◆ Extracted information ◆
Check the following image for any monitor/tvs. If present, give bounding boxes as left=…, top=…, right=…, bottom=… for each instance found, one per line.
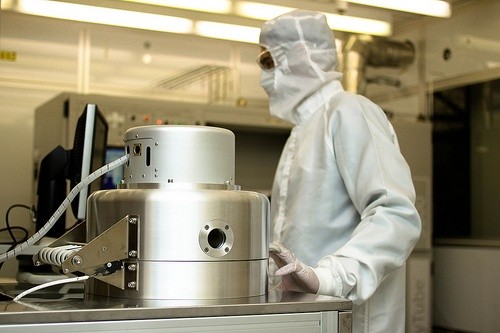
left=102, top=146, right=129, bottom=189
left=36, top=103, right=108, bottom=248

==

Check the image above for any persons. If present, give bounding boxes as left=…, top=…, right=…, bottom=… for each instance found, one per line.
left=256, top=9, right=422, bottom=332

◆ Work to complete ◆
Gather every line of the material above that contains the word "Check" and list those lines.

◆ Answer to this problem ◆
Check the following image for any monitor/tvs. If present, give bounding boxes as left=…, top=…, right=…, bottom=… for each instance found, one per line.
Check the image above for any persons. If present, give bounding boxes as left=…, top=…, right=…, bottom=… for each instance found, one per line.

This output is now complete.